▶ **What is expected**:
Copy every entry word for word, but skip the pictures.

══════════

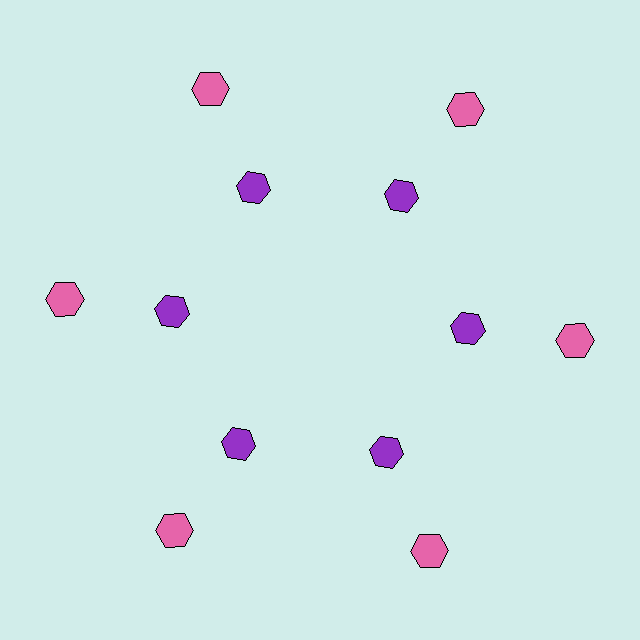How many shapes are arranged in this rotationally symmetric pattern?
There are 12 shapes, arranged in 6 groups of 2.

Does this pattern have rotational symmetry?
Yes, this pattern has 6-fold rotational symmetry. It looks the same after rotating 60 degrees around the center.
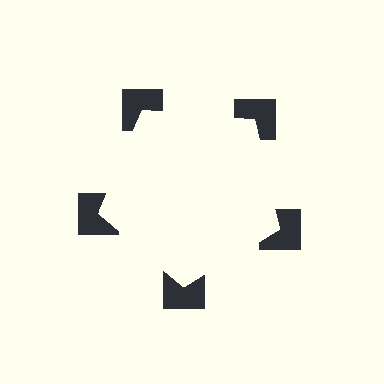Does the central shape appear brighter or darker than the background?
It typically appears slightly brighter than the background, even though no actual brightness change is drawn.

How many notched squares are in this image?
There are 5 — one at each vertex of the illusory pentagon.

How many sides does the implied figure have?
5 sides.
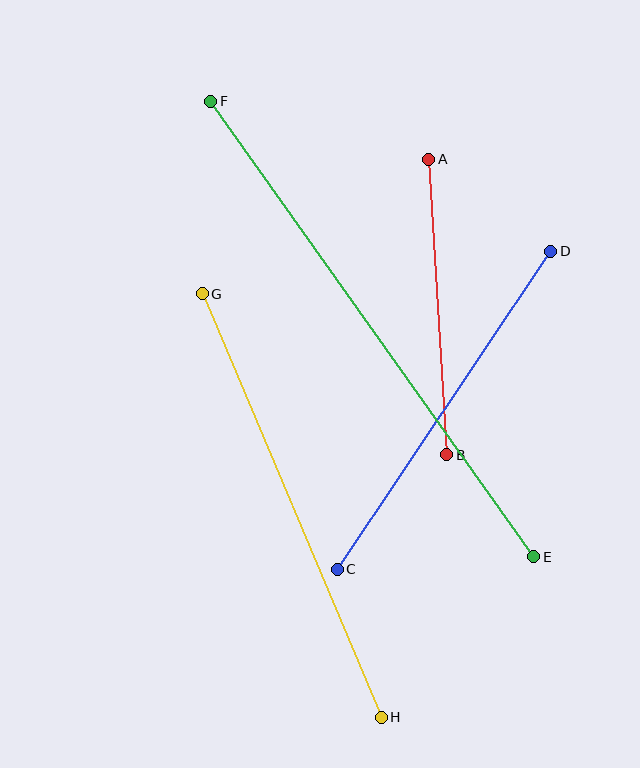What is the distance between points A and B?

══════════

▶ **In response**:
How many shapes are arranged in this rotationally symmetric pattern?
There are 12 shapes, arranged in 6 groups of 2.

Does this pattern have rotational symmetry?
Yes, this pattern has 6-fold rotational symmetry. It looks the same after rotating 60 degrees around the center.
Does the central shape appear brighter or darker than the background?
It typically appears slightly brighter than the background, even though no actual brightness change is drawn.

How many notched squares are in this image?
There are 5 — one at each vertex of the illusory pentagon.

How many sides does the implied figure have?
5 sides.
What is the distance between points A and B?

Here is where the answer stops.